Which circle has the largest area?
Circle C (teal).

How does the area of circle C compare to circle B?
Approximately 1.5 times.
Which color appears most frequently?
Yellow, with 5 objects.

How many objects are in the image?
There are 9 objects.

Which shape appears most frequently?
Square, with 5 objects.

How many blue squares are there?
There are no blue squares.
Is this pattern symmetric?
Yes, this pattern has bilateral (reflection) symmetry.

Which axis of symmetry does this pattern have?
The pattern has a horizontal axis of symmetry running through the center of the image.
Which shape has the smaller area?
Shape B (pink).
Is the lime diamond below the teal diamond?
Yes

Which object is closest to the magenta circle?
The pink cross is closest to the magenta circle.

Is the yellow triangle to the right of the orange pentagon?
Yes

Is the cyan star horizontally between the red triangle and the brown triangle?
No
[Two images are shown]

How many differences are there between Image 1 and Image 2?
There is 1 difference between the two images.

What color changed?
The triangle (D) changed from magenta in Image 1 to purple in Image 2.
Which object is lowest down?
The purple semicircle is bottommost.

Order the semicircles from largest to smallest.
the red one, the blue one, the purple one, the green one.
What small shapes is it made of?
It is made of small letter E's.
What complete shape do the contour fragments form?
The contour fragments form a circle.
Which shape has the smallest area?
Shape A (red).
----------
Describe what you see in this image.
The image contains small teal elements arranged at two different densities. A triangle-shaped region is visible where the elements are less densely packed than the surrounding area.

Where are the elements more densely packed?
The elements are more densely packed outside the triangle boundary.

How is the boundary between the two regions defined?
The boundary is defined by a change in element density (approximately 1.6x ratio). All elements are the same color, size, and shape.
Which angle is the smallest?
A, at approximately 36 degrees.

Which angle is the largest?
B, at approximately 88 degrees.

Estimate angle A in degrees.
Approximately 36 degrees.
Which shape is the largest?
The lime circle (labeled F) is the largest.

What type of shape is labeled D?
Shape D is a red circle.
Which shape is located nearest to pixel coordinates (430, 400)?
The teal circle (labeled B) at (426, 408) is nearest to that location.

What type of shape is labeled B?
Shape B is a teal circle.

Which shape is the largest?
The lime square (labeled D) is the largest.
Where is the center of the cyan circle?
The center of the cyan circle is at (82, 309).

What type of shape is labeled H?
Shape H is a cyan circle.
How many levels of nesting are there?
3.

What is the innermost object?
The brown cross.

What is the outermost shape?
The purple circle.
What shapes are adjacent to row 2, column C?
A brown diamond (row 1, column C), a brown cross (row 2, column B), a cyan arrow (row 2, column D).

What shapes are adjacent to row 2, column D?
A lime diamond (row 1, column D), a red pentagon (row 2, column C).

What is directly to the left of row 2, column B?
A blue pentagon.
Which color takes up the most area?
----------
## TO BE DONE
Exactly repeat the lines from the line with "Which shape appears most frequently?" to the line with "[Two images are shown]", including both, and output nothing else.

## RESULT FOR THIS EXERCISE
Which shape appears most frequently?
Square, with 5 objects.

How many blue squares are there?
There are no blue squares.
Is this pattern symmetric?
Yes, this pattern has bilateral (reflection) symmetry.

Which axis of symmetry does this pattern have?
The pattern has a horizontal axis of symmetry running through the center of the image.
Which shape has the smaller area?
Shape B (pink).
Is the lime diamond below the teal diamond?
Yes

Which object is closest to the magenta circle?
The pink cross is closest to the magenta circle.

Is the yellow triangle to the right of the orange pentagon?
Yes

Is the cyan star horizontally between the red triangle and the brown triangle?
No
[Two images are shown]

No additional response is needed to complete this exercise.